# Listing
[Start]
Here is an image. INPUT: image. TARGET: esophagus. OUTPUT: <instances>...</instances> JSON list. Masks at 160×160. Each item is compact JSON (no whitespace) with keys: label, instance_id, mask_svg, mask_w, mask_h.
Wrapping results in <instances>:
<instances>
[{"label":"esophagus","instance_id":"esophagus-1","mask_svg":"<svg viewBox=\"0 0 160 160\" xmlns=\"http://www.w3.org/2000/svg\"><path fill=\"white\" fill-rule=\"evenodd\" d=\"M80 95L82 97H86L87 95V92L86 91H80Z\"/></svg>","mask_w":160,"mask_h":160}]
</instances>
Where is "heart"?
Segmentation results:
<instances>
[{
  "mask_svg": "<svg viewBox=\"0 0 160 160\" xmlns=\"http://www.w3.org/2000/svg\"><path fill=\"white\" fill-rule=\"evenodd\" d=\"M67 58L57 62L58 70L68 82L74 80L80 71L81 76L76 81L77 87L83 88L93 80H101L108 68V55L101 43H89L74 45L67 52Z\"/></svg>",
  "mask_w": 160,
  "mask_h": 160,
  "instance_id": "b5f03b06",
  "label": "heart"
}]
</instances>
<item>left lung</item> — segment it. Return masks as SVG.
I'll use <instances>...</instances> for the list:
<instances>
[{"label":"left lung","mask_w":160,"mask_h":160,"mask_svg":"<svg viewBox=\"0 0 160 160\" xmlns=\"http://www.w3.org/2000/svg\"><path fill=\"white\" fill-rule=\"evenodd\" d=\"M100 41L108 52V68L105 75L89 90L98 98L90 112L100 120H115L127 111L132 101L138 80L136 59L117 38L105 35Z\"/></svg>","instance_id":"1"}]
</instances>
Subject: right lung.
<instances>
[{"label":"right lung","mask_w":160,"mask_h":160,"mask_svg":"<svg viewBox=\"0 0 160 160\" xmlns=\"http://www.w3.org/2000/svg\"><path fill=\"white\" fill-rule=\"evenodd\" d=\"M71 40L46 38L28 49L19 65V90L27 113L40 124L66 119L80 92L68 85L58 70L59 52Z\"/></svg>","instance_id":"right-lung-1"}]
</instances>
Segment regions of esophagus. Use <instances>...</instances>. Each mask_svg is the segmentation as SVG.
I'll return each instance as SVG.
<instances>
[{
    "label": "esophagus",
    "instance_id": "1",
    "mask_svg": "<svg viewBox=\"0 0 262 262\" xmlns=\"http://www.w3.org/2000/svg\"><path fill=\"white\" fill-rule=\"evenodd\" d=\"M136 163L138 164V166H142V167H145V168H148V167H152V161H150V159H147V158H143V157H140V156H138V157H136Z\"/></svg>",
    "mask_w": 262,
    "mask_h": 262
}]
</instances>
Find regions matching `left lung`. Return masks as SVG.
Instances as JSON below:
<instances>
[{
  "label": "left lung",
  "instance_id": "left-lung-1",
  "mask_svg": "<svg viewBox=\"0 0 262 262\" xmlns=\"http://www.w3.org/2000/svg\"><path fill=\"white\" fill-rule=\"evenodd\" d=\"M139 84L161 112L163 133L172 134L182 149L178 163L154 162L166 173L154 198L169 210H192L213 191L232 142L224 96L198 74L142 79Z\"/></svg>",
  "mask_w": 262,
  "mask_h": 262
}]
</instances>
[End]
# Written problem
Find every line in the entries above that contains the word "item", and copy each of those lines out in full.

# Full solution
Here is an image. INPUT: image. TARGET: esophagus. OUTPUT: <instances>...</instances> JSON list. Masks at 160×160. Each item is compact JSON (no whitespace) with keys: label, instance_id, mask_svg, mask_w, mask_h.
<item>left lung</item> — segment it. Return masks as SVG.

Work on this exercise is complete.